→ Input for this task:
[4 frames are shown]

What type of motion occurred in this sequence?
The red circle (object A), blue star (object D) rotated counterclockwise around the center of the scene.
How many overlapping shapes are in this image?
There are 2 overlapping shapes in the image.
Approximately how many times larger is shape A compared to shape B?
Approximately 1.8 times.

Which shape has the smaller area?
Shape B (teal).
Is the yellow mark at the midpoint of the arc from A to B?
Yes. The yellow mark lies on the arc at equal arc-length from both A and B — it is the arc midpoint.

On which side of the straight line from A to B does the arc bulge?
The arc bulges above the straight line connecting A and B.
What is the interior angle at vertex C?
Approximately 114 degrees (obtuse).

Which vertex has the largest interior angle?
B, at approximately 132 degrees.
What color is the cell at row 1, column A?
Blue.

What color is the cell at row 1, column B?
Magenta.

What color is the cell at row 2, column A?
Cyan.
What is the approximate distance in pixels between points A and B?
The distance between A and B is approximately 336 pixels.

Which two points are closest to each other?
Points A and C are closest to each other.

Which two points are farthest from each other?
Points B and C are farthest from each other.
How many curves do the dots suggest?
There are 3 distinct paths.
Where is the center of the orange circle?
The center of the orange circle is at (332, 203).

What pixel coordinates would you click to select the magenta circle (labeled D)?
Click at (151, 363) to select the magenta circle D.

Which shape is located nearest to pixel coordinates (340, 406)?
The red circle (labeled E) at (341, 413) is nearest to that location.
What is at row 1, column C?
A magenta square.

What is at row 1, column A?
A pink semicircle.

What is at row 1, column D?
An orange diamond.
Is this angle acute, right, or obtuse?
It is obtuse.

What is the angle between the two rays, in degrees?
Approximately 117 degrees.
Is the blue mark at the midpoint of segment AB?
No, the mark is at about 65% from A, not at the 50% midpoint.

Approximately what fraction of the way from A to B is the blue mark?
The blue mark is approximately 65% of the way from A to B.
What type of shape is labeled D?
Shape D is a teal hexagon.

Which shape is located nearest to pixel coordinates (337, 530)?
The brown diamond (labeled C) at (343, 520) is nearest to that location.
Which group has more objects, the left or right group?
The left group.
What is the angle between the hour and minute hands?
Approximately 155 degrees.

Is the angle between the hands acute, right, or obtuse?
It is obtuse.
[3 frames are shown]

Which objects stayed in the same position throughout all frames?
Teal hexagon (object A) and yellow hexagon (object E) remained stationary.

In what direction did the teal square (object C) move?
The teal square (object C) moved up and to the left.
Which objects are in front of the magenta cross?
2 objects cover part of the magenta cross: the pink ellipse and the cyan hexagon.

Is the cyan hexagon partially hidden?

→ Goal:
Compute how many lines include the string "shown", then give that number by itself.

→ Exercise solution:
2